▸ What the task asks: Retype, word for word, every line starting at the line with "Where are the" and ending with the final line of the entries; skip the pictures.

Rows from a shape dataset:
====================
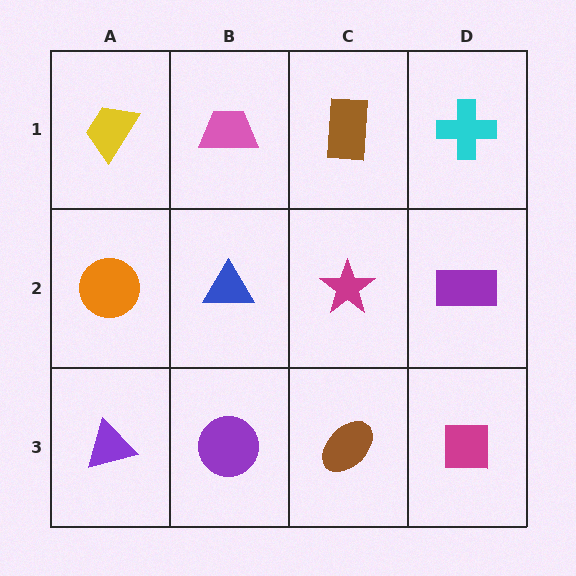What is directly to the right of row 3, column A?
A purple circle.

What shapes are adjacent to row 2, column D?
A cyan cross (row 1, column D), a magenta square (row 3, column D), a magenta star (row 2, column C).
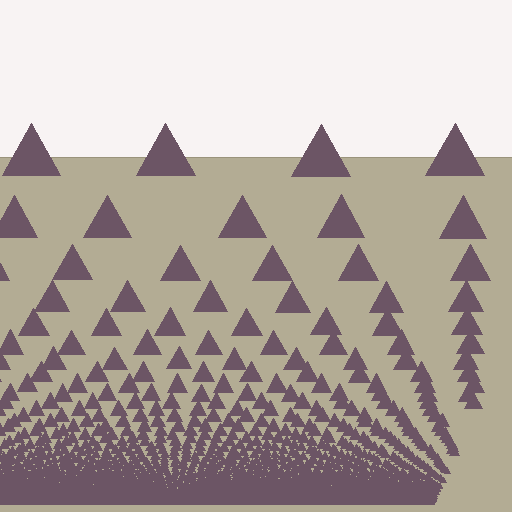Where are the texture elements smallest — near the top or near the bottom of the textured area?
Near the bottom.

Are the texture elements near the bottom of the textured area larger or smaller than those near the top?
Smaller. The gradient is inverted — elements near the bottom are smaller and denser.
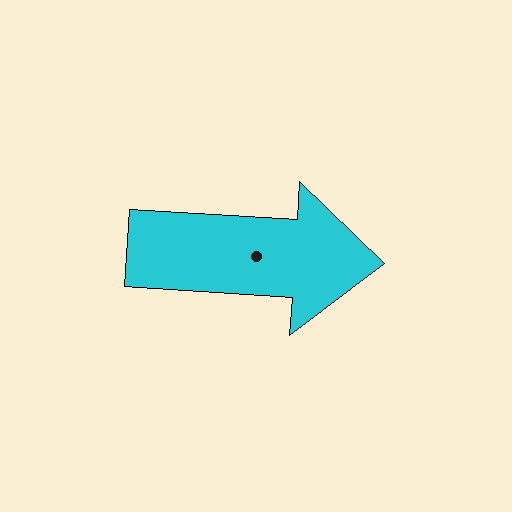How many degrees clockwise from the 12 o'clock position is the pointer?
====================
▸ Answer in full:
Where are the texture elements smallest — near the top or near the bottom of the textured area?
Near the bottom.

Are the texture elements near the bottom of the textured area larger or smaller than those near the top?
Smaller. The gradient is inverted — elements near the bottom are smaller and denser.
How many degrees clockwise from the 12 o'clock position is the pointer?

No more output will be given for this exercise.